**TASK REQUIREMENTS**
Please copy exactly the lines that begin with the one containing "What element breaks the symmetry?" and end with the last line of the entries.
━━━ RECORDS TO USE ━━━
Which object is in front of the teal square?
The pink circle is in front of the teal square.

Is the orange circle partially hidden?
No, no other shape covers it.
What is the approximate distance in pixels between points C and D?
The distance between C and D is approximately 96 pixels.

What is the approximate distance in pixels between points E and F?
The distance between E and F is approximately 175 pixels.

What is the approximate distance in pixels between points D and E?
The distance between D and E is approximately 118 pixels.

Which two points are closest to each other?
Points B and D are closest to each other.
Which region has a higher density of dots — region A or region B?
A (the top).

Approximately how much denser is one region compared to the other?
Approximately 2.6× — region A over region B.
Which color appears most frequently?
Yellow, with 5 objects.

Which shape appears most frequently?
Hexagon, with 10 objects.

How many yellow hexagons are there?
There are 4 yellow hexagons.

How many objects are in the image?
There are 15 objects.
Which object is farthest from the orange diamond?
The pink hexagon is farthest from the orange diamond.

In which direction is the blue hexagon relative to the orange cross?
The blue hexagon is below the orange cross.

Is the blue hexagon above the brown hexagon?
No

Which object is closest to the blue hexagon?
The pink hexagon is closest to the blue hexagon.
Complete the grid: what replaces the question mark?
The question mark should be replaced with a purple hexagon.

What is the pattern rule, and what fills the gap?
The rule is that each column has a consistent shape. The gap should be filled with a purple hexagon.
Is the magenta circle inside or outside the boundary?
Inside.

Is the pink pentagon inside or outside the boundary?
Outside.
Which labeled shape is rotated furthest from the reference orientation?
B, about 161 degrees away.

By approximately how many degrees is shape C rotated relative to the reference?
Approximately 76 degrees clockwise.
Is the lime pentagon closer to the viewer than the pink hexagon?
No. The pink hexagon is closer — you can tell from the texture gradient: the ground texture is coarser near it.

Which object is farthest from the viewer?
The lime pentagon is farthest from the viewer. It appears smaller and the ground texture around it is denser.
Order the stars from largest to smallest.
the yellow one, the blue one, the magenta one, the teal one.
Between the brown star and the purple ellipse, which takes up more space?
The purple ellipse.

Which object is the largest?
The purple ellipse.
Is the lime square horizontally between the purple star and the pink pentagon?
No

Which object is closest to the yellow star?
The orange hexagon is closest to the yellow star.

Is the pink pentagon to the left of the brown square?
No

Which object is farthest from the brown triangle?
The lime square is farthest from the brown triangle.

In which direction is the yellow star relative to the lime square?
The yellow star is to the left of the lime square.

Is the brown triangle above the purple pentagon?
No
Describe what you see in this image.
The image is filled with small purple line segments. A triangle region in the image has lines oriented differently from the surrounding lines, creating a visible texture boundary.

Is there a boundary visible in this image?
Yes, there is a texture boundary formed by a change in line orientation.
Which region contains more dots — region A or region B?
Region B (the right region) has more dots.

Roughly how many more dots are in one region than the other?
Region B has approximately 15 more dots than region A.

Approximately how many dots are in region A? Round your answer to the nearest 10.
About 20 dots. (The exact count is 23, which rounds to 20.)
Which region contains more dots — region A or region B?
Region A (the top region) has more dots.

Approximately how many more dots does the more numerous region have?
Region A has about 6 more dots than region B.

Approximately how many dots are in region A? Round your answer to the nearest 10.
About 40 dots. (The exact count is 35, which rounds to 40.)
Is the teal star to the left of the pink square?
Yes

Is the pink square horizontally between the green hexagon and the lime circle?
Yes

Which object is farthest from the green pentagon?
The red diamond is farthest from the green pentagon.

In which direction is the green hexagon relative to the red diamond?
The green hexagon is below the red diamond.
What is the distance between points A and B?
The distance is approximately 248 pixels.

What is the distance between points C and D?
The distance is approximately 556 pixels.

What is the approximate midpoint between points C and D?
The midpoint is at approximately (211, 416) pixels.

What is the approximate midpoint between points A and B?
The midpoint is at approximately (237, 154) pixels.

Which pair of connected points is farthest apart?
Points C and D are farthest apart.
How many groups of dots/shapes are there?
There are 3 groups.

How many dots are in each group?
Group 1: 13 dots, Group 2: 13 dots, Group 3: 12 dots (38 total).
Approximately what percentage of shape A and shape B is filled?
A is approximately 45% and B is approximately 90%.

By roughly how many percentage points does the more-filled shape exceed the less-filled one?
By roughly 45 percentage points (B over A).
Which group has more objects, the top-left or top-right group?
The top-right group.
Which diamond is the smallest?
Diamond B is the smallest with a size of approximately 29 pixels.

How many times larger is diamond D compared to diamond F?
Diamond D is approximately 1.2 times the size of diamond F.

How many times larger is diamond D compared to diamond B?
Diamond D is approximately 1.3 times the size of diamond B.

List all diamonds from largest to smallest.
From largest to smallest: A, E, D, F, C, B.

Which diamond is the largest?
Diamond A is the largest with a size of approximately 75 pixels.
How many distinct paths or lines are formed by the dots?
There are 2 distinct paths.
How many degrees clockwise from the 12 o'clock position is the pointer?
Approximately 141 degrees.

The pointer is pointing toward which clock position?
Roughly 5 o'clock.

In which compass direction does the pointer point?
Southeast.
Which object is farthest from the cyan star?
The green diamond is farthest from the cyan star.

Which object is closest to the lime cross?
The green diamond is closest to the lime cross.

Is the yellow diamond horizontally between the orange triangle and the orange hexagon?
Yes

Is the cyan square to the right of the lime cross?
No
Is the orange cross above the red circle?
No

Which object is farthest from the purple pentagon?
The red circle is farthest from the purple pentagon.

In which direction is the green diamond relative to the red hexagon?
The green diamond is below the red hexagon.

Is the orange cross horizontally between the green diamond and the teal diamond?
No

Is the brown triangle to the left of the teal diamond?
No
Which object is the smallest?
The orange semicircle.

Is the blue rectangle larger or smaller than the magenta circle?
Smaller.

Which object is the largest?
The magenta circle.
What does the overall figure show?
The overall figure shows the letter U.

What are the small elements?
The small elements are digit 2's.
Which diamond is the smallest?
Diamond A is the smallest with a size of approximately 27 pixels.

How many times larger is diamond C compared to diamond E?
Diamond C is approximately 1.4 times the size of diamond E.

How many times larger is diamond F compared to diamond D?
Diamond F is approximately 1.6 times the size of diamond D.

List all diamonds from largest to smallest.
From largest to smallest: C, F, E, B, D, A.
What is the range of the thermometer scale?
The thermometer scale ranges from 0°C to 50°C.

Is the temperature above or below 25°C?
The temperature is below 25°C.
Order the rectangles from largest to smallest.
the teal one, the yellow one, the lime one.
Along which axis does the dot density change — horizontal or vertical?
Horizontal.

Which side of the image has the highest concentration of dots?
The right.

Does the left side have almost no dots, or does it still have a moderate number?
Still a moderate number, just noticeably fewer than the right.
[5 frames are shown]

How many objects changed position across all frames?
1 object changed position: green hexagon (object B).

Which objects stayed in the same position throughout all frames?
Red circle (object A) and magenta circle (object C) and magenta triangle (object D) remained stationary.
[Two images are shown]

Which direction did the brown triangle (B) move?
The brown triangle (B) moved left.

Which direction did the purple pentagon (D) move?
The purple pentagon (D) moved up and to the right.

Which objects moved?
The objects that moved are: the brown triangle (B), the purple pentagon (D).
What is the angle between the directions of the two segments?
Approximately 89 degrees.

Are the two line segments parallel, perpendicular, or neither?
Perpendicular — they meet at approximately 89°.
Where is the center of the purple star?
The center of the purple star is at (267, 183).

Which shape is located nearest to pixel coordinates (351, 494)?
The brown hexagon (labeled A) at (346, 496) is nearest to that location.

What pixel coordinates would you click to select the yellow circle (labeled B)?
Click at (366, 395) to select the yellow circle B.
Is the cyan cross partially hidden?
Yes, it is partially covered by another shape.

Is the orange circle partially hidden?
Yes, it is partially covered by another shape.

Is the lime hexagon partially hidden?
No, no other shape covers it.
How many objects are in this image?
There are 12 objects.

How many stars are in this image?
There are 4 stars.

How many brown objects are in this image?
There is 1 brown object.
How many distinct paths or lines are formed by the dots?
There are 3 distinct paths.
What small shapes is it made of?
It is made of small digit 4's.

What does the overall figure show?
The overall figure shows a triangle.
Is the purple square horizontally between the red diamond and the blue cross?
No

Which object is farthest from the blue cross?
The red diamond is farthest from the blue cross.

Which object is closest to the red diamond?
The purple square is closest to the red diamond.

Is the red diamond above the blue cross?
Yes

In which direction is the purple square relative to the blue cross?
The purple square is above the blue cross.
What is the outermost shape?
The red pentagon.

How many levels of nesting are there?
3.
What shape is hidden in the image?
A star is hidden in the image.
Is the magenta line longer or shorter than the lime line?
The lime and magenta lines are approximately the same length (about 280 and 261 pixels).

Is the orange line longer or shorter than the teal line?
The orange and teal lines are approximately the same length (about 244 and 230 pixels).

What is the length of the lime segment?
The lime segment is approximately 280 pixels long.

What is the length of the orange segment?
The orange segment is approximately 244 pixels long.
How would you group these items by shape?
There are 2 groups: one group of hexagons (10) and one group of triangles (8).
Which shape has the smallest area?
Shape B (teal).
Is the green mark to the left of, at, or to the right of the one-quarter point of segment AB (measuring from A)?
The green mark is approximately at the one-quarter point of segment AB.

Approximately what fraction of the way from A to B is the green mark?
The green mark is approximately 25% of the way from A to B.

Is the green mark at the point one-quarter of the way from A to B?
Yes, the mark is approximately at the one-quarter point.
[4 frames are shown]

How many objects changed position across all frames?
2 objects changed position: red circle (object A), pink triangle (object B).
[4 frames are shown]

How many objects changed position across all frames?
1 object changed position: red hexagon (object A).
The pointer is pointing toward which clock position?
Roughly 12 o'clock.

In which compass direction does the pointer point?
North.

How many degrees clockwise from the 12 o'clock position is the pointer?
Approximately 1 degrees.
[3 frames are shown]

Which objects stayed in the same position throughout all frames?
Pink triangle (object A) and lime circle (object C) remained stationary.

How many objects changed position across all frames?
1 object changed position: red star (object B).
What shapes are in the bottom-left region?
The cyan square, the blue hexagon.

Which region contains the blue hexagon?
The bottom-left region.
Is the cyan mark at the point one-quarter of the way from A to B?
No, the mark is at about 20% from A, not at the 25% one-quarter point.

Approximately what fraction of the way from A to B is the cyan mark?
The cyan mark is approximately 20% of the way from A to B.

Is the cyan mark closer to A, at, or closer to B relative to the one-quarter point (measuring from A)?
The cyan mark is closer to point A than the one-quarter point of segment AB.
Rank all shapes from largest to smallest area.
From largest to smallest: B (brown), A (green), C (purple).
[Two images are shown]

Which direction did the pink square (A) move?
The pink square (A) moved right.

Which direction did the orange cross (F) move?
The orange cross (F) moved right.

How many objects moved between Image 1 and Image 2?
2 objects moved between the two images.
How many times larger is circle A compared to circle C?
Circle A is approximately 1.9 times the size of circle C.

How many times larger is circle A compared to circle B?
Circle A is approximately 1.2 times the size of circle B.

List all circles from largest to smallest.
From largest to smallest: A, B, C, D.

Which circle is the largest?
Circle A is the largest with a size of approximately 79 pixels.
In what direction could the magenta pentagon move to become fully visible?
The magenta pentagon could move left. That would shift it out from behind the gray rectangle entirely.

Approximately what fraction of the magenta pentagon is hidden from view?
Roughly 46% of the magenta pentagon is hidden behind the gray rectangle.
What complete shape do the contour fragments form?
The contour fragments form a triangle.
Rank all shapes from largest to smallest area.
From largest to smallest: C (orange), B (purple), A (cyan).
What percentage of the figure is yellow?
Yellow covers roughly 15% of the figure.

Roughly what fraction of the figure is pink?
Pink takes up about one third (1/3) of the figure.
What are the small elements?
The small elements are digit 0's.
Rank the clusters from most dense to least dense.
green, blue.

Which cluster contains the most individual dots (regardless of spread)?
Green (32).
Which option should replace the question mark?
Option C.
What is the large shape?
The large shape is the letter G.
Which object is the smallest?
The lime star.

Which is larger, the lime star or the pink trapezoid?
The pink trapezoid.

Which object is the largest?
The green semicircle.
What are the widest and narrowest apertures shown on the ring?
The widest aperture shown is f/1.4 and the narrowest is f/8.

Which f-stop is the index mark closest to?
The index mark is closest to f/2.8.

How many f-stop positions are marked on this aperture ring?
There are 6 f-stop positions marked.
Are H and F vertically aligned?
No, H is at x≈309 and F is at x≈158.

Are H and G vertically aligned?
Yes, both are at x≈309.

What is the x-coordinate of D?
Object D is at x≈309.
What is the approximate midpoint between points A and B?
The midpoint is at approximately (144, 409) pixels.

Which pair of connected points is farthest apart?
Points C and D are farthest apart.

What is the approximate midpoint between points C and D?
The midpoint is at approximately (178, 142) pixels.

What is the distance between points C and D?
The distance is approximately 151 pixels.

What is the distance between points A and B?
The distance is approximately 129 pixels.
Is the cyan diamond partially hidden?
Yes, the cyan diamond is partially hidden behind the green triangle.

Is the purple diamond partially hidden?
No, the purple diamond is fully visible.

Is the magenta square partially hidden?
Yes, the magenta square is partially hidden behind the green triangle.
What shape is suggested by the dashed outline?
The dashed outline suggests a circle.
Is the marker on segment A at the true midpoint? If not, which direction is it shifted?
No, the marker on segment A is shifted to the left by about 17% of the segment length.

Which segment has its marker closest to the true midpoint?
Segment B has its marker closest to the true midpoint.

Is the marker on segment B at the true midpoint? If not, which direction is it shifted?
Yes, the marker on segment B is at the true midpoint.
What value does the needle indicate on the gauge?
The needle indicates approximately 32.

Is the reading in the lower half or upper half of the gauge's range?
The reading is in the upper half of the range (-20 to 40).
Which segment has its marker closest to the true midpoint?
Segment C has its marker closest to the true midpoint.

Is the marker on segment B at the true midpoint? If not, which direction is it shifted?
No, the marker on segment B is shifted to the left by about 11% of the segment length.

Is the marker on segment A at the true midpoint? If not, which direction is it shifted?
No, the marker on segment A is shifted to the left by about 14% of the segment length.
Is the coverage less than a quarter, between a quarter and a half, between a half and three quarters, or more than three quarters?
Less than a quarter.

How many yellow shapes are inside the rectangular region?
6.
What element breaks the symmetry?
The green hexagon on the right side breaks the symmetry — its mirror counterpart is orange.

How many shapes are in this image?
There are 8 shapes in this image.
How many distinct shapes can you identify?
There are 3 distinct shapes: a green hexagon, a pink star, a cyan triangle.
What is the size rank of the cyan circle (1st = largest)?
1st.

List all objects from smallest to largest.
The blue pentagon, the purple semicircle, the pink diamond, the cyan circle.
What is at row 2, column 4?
━━━
**THE RESULT**
What element breaks the symmetry?
The green hexagon on the right side breaks the symmetry — its mirror counterpart is orange.

How many shapes are in this image?
There are 8 shapes in this image.
How many distinct shapes can you identify?
There are 3 distinct shapes: a green hexagon, a pink star, a cyan triangle.
What is the size rank of the cyan circle (1st = largest)?
1st.

List all objects from smallest to largest.
The blue pentagon, the purple semicircle, the pink diamond, the cyan circle.
What is at row 2, column 4?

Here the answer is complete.